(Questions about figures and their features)
*-*-*

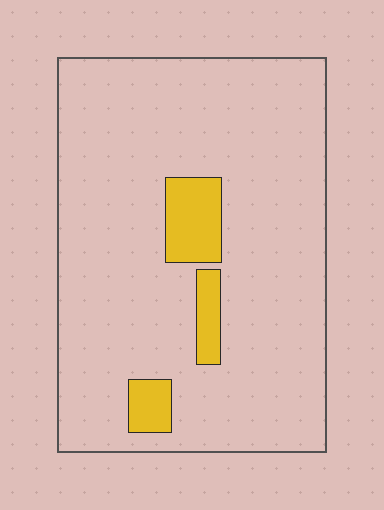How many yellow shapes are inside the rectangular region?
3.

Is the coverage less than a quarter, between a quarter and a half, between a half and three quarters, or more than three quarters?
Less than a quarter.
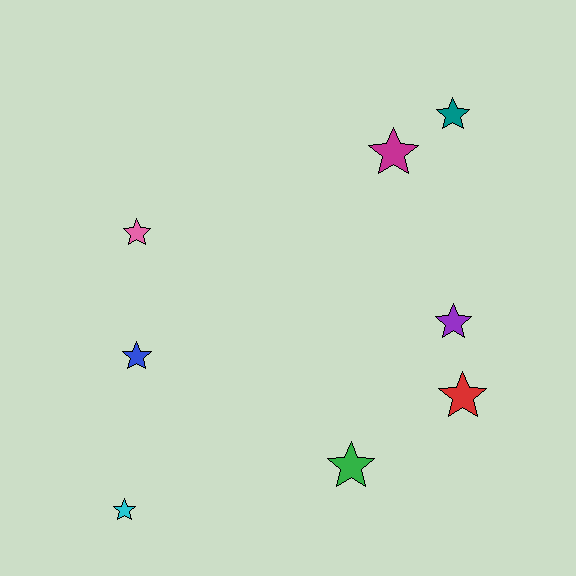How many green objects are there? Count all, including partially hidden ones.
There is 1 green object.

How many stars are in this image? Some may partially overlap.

*-*-*

Job. Copy the entries above faithfully and omit every image.

Finished answer.
How many yellow shapes are inside the rectangular region?
3.

Is the coverage less than a quarter, between a quarter and a half, between a half and three quarters, or more than three quarters?
Less than a quarter.
How many green objects are there? Count all, including partially hidden ones.
There is 1 green object.

How many stars are in this image? Some may partially overlap.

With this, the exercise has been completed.